» **SHORT TASK**:
Return, exactly as written, the run of lines that begins at the line containing "What fraction of" and ends at the line containing "Are the marks". Nothing outside that run belongs in the answer.

* Begin MATERIAL PROVIDED *

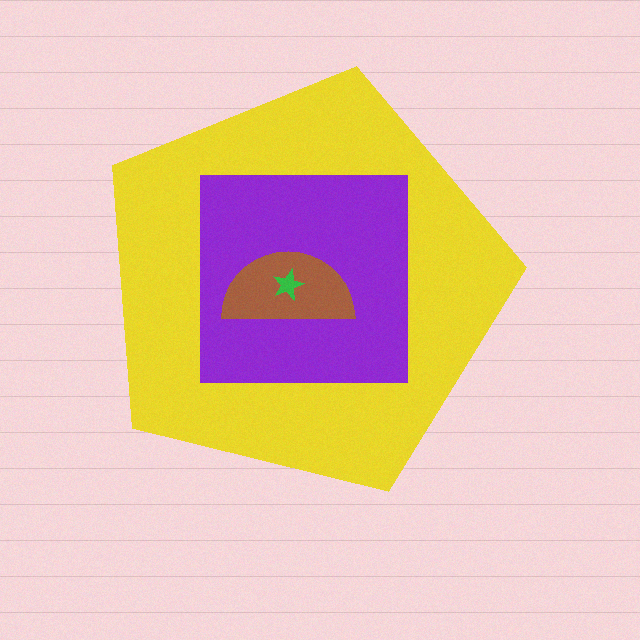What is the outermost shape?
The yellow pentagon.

* End MATERIAL PROVIDED *
* Begin MATERIAL PROVIDED *

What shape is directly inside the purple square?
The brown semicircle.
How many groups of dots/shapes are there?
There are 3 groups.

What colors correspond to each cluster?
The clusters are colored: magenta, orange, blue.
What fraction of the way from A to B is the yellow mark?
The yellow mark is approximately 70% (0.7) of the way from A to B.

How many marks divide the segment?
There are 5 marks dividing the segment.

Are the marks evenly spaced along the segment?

* End MATERIAL PROVIDED *

» **RESPONSE TO THIS EXERCISE**:
What fraction of the way from A to B is the yellow mark?
The yellow mark is approximately 70% (0.7) of the way from A to B.

How many marks divide the segment?
There are 5 marks dividing the segment.

Are the marks evenly spaced along the segment?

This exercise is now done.